* _WRITTEN EXERCISE_: Retype exactly the lines below, starting with the line that contains "What is the" and ending with the last line; leave out any pictures.

######

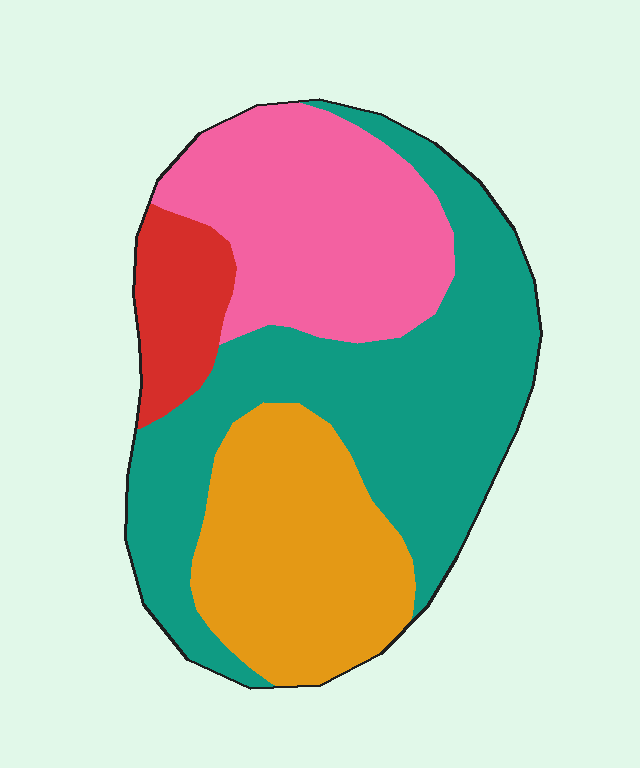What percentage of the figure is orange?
Orange covers about 25% of the figure.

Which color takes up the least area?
Red, at roughly 10%.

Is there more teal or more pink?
Teal.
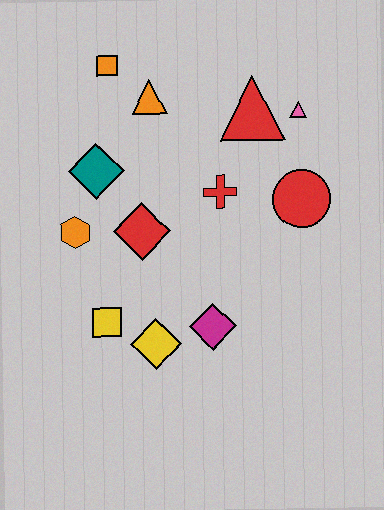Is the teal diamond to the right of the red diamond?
No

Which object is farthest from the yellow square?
The pink triangle is farthest from the yellow square.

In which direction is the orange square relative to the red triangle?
The orange square is to the left of the red triangle.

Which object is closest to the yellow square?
The yellow diamond is closest to the yellow square.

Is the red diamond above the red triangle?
No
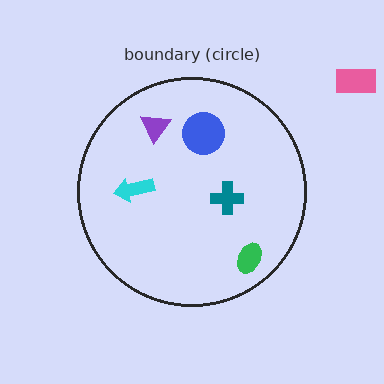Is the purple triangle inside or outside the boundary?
Inside.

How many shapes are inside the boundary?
5 inside, 1 outside.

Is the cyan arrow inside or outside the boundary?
Inside.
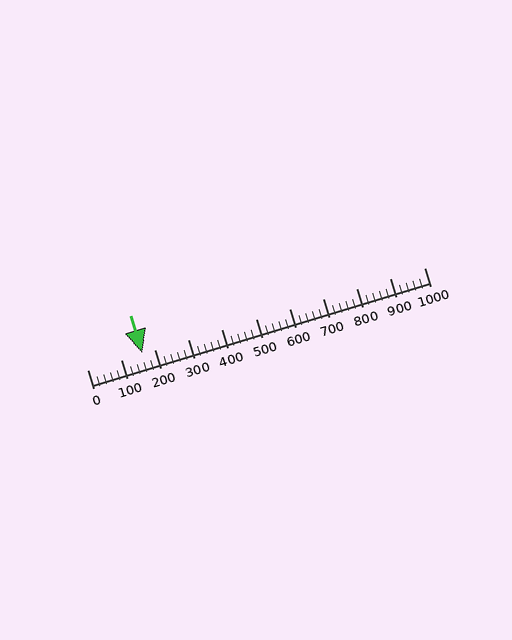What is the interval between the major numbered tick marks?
The major tick marks are spaced 100 units apart.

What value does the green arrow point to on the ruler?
The green arrow points to approximately 164.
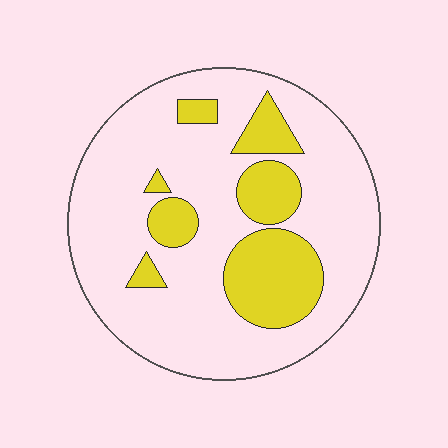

######

* _SOLUTION FOR THIS TASK_:
What is the interval between the major numbered tick marks?
The major tick marks are spaced 100 units apart.

What value does the green arrow point to on the ruler?
The green arrow points to approximately 164.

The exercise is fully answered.